INSTRUCTIONS FOR THE TASK → Find the line containing "Which square is the smallest?". Retype it and every later line of the records exactly, leaving out pictures.

-- Begin STORED DATA --

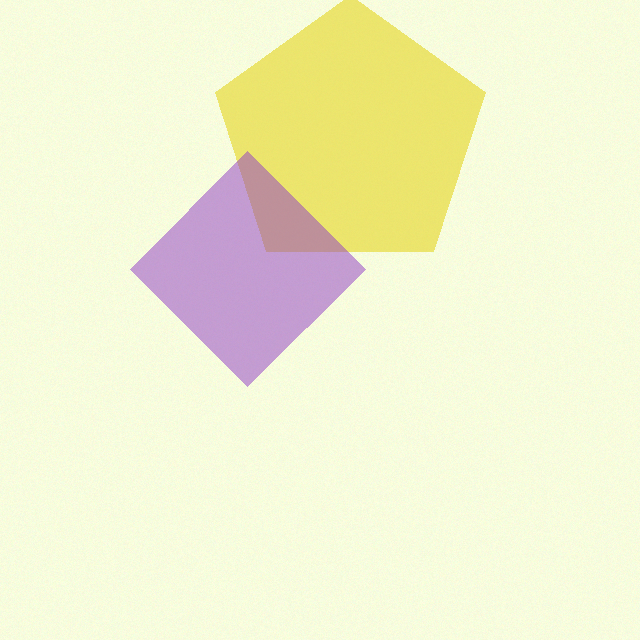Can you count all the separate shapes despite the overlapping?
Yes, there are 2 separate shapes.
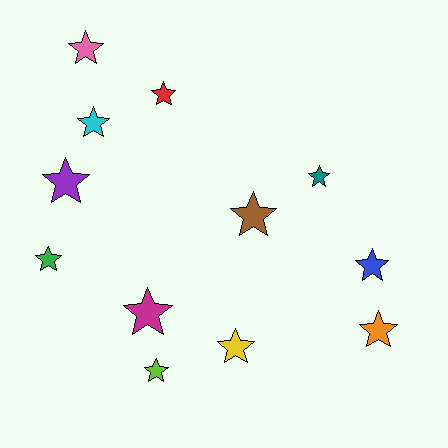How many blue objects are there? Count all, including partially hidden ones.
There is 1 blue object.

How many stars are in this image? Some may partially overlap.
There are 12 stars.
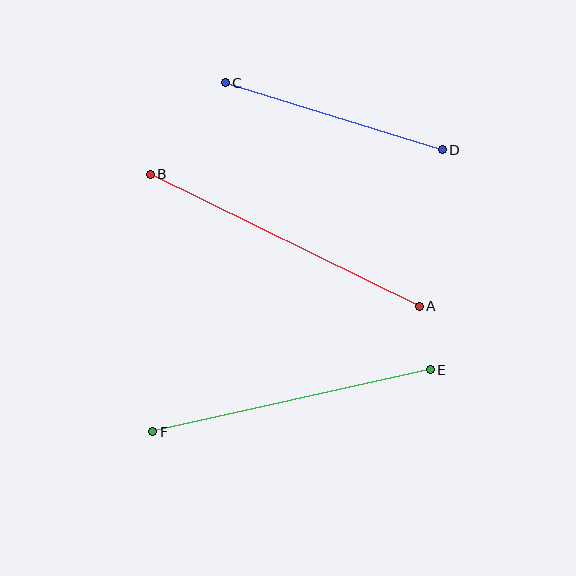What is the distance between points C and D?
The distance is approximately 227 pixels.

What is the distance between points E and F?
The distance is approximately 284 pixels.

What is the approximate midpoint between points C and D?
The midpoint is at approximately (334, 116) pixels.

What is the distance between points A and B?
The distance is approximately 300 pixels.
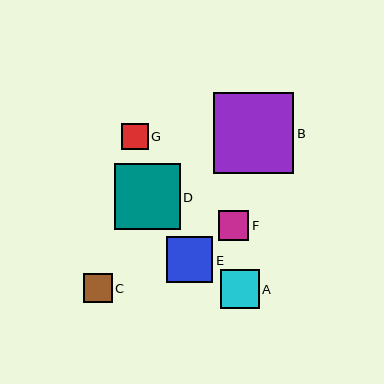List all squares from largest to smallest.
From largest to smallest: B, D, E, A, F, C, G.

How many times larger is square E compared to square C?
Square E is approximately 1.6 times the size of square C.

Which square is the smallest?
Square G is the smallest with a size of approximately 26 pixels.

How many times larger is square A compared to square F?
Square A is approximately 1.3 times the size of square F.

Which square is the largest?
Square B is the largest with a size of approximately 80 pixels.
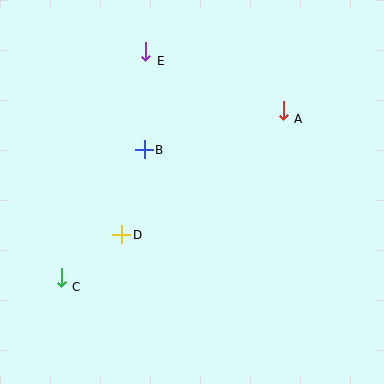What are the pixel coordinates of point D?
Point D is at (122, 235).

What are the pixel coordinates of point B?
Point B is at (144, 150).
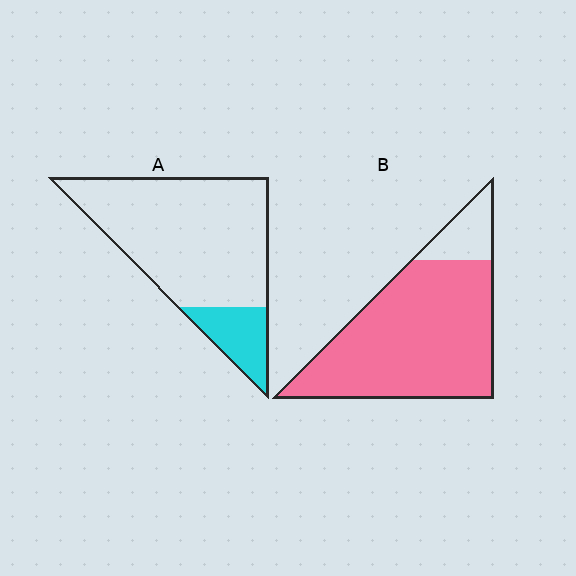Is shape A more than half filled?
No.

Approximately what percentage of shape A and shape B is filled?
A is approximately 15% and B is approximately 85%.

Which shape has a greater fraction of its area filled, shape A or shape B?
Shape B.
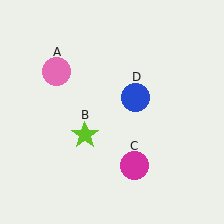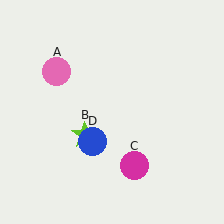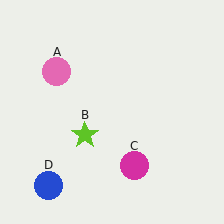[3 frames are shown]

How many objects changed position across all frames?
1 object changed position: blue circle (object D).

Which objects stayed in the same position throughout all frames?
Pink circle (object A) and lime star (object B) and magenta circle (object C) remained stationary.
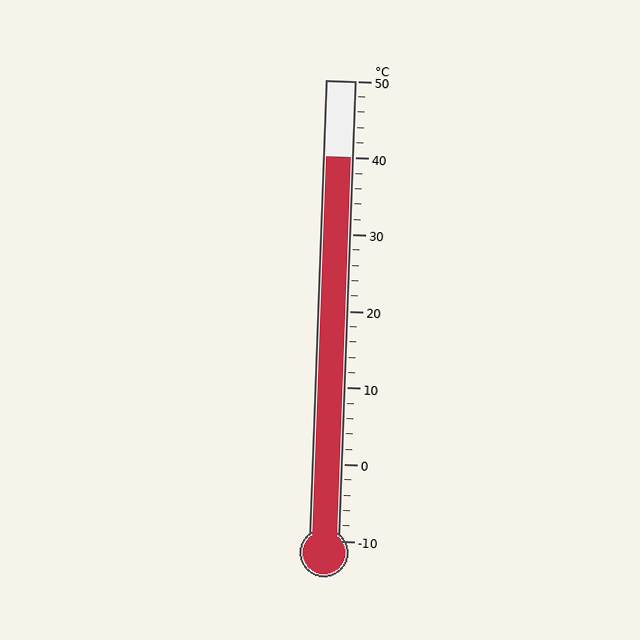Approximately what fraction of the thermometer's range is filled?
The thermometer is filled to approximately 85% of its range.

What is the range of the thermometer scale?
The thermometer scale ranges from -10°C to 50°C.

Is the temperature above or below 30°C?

-- End STORED DATA --

ANSWER TO THIS PROBLEM →
Which square is the smallest?
Square G is the smallest with a size of approximately 26 pixels.

How many times larger is square A compared to square F?
Square A is approximately 1.3 times the size of square F.

Which square is the largest?
Square B is the largest with a size of approximately 80 pixels.
What are the pixel coordinates of point D?
Point D is at (122, 235).

What are the pixel coordinates of point B?
Point B is at (144, 150).
Is shape A more than half filled?
No.

Approximately what percentage of shape A and shape B is filled?
A is approximately 15% and B is approximately 85%.

Which shape has a greater fraction of its area filled, shape A or shape B?
Shape B.
[3 frames are shown]

How many objects changed position across all frames?
1 object changed position: blue circle (object D).

Which objects stayed in the same position throughout all frames?
Pink circle (object A) and lime star (object B) and magenta circle (object C) remained stationary.
Approximately what fraction of the thermometer's range is filled?
The thermometer is filled to approximately 85% of its range.

What is the range of the thermometer scale?
The thermometer scale ranges from -10°C to 50°C.

Is the temperature above or below 30°C?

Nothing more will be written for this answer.